Set down each record exactly as written.

Geometry question records:
(begin)

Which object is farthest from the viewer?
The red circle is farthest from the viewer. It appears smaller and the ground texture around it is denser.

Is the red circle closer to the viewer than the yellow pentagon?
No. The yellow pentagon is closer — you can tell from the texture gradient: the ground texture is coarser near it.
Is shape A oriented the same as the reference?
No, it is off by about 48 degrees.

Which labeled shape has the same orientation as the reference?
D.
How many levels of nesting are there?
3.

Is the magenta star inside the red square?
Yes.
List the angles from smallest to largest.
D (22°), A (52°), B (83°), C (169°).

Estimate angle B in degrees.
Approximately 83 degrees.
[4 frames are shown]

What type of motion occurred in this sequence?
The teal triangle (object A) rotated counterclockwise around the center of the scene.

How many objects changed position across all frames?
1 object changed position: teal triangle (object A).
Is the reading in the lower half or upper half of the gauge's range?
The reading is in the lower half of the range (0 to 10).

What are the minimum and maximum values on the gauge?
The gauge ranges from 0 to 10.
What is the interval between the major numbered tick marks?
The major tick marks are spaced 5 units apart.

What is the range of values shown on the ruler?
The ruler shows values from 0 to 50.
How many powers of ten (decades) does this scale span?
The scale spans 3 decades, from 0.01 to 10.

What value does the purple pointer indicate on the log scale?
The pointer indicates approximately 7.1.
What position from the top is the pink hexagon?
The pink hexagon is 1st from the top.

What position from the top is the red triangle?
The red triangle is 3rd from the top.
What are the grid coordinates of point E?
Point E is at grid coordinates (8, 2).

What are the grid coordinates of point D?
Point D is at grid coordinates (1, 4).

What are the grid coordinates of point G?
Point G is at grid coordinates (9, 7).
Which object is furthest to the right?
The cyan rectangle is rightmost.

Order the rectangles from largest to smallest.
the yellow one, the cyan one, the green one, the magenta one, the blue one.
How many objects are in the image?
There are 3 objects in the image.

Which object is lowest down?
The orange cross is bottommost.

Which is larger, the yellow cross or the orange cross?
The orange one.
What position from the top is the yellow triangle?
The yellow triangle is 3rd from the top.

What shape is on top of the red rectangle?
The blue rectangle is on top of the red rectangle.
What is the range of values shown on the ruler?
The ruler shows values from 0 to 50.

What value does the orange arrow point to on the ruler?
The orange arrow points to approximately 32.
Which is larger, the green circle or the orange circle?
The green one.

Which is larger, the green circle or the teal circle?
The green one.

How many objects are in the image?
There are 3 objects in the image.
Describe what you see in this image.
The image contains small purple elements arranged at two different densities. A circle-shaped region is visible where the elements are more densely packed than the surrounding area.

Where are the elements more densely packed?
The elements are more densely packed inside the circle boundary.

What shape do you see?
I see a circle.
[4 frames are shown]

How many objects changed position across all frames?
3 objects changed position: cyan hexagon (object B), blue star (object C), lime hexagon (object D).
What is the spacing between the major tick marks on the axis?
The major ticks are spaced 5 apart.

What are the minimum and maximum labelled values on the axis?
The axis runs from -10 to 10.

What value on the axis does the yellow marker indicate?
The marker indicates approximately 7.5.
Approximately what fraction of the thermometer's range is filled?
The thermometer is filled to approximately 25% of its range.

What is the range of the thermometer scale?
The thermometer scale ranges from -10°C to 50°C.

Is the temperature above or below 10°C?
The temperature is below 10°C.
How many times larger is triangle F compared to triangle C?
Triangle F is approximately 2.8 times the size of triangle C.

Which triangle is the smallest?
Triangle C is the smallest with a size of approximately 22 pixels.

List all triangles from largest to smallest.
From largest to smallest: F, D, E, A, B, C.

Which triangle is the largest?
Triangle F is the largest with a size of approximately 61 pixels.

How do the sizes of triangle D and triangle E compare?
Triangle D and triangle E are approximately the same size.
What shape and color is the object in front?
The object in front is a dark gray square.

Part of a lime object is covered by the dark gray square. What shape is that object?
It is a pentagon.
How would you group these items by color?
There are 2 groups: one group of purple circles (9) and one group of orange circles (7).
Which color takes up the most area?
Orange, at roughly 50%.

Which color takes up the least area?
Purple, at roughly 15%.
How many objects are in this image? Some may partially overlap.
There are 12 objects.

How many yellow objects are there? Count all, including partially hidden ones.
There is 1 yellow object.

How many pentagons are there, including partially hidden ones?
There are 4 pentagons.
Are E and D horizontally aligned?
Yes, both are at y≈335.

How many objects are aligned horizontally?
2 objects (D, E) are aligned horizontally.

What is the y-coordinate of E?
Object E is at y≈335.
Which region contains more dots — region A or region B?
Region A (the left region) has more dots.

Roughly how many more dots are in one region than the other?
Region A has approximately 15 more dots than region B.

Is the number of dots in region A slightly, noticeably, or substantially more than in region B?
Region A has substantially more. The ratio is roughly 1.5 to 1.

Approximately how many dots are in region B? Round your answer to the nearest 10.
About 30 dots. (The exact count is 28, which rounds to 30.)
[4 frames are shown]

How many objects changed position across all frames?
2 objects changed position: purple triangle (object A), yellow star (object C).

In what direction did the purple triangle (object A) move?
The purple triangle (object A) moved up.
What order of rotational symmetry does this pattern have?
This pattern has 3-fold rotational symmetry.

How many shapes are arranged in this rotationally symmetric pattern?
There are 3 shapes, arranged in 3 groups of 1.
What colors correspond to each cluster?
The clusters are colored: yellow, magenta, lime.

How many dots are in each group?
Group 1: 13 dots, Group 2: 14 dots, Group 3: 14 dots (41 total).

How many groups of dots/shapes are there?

(end)

Answer to the exercise:
Which object is farthest from the viewer?
The red circle is farthest from the viewer. It appears smaller and the ground texture around it is denser.

Is the red circle closer to the viewer than the yellow pentagon?
No. The yellow pentagon is closer — you can tell from the texture gradient: the ground texture is coarser near it.
Is shape A oriented the same as the reference?
No, it is off by about 48 degrees.

Which labeled shape has the same orientation as the reference?
D.
How many levels of nesting are there?
3.

Is the magenta star inside the red square?
Yes.
List the angles from smallest to largest.
D (22°), A (52°), B (83°), C (169°).

Estimate angle B in degrees.
Approximately 83 degrees.
[4 frames are shown]

What type of motion occurred in this sequence?
The teal triangle (object A) rotated counterclockwise around the center of the scene.

How many objects changed position across all frames?
1 object changed position: teal triangle (object A).
Is the reading in the lower half or upper half of the gauge's range?
The reading is in the lower half of the range (0 to 10).

What are the minimum and maximum values on the gauge?
The gauge ranges from 0 to 10.
What is the interval between the major numbered tick marks?
The major tick marks are spaced 5 units apart.

What is the range of values shown on the ruler?
The ruler shows values from 0 to 50.
How many powers of ten (decades) does this scale span?
The scale spans 3 decades, from 0.01 to 10.

What value does the purple pointer indicate on the log scale?
The pointer indicates approximately 7.1.
What position from the top is the pink hexagon?
The pink hexagon is 1st from the top.

What position from the top is the red triangle?
The red triangle is 3rd from the top.
What are the grid coordinates of point E?
Point E is at grid coordinates (8, 2).

What are the grid coordinates of point D?
Point D is at grid coordinates (1, 4).

What are the grid coordinates of point G?
Point G is at grid coordinates (9, 7).
Which object is furthest to the right?
The cyan rectangle is rightmost.

Order the rectangles from largest to smallest.
the yellow one, the cyan one, the green one, the magenta one, the blue one.
How many objects are in the image?
There are 3 objects in the image.

Which object is lowest down?
The orange cross is bottommost.

Which is larger, the yellow cross or the orange cross?
The orange one.
What position from the top is the yellow triangle?
The yellow triangle is 3rd from the top.

What shape is on top of the red rectangle?
The blue rectangle is on top of the red rectangle.
What is the range of values shown on the ruler?
The ruler shows values from 0 to 50.

What value does the orange arrow point to on the ruler?
The orange arrow points to approximately 32.
Which is larger, the green circle or the orange circle?
The green one.

Which is larger, the green circle or the teal circle?
The green one.

How many objects are in the image?
There are 3 objects in the image.
Describe what you see in this image.
The image contains small purple elements arranged at two different densities. A circle-shaped region is visible where the elements are more densely packed than the surrounding area.

Where are the elements more densely packed?
The elements are more densely packed inside the circle boundary.

What shape do you see?
I see a circle.
[4 frames are shown]

How many objects changed position across all frames?
3 objects changed position: cyan hexagon (object B), blue star (object C), lime hexagon (object D).
What is the spacing between the major tick marks on the axis?
The major ticks are spaced 5 apart.

What are the minimum and maximum labelled values on the axis?
The axis runs from -10 to 10.

What value on the axis does the yellow marker indicate?
The marker indicates approximately 7.5.
Approximately what fraction of the thermometer's range is filled?
The thermometer is filled to approximately 25% of its range.

What is the range of the thermometer scale?
The thermometer scale ranges from -10°C to 50°C.

Is the temperature above or below 10°C?
The temperature is below 10°C.
How many times larger is triangle F compared to triangle C?
Triangle F is approximately 2.8 times the size of triangle C.

Which triangle is the smallest?
Triangle C is the smallest with a size of approximately 22 pixels.

List all triangles from largest to smallest.
From largest to smallest: F, D, E, A, B, C.

Which triangle is the largest?
Triangle F is the largest with a size of approximately 61 pixels.

How do the sizes of triangle D and triangle E compare?
Triangle D and triangle E are approximately the same size.
What shape and color is the object in front?
The object in front is a dark gray square.

Part of a lime object is covered by the dark gray square. What shape is that object?
It is a pentagon.
How would you group these items by color?
There are 2 groups: one group of purple circles (9) and one group of orange circles (7).
Which color takes up the most area?
Orange, at roughly 50%.

Which color takes up the least area?
Purple, at roughly 15%.
How many objects are in this image? Some may partially overlap.
There are 12 objects.

How many yellow objects are there? Count all, including partially hidden ones.
There is 1 yellow object.

How many pentagons are there, including partially hidden ones?
There are 4 pentagons.
Are E and D horizontally aligned?
Yes, both are at y≈335.

How many objects are aligned horizontally?
2 objects (D, E) are aligned horizontally.

What is the y-coordinate of E?
Object E is at y≈335.
Which region contains more dots — region A or region B?
Region A (the left region) has more dots.

Roughly how many more dots are in one region than the other?
Region A has approximately 15 more dots than region B.

Is the number of dots in region A slightly, noticeably, or substantially more than in region B?
Region A has substantially more. The ratio is roughly 1.5 to 1.

Approximately how many dots are in region B? Round your answer to the nearest 10.
About 30 dots. (The exact count is 28, which rounds to 30.)
[4 frames are shown]

How many objects changed position across all frames?
2 objects changed position: purple triangle (object A), yellow star (object C).

In what direction did the purple triangle (object A) move?
The purple triangle (object A) moved up.
What order of rotational symmetry does this pattern have?
This pattern has 3-fold rotational symmetry.

How many shapes are arranged in this rotationally symmetric pattern?
There are 3 shapes, arranged in 3 groups of 1.
What colors correspond to each cluster?
The clusters are colored: yellow, magenta, lime.

How many dots are in each group?
Group 1: 13 dots, Group 2: 14 dots, Group 3: 14 dots (41 total).

How many groups of dots/shapes are there?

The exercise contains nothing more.